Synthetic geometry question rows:

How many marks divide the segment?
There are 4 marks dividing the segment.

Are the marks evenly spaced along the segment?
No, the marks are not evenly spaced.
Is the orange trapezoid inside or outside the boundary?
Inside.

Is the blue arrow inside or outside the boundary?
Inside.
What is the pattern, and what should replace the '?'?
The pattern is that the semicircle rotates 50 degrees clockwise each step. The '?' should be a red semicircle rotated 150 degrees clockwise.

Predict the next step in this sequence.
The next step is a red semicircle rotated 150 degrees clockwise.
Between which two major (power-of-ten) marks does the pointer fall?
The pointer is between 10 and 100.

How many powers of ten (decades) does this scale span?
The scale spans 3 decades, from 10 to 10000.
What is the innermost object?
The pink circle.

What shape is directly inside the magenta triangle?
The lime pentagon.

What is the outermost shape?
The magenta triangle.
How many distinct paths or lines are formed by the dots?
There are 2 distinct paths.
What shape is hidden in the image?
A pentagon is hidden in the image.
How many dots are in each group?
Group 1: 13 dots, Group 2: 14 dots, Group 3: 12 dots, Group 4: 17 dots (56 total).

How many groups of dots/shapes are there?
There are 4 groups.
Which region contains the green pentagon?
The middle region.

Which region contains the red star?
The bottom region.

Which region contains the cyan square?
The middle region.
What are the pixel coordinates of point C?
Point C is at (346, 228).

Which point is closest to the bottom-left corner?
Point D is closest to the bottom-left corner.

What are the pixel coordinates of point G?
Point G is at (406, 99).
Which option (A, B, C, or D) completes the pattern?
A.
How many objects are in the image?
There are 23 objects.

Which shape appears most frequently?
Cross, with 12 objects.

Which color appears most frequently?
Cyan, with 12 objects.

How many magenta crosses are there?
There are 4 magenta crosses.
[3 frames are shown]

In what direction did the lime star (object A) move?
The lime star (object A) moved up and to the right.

## What is required
Could you quote, exactly as they appear, the line containing "Which shape appears most frequently?" and every line after it to the end of the records above?

## Result
Which shape appears most frequently?
Cross, with 12 objects.

Which color appears most frequently?
Cyan, with 12 objects.

How many magenta crosses are there?
There are 4 magenta crosses.
[3 frames are shown]

In what direction did the lime star (object A) move?
The lime star (object A) moved up and to the right.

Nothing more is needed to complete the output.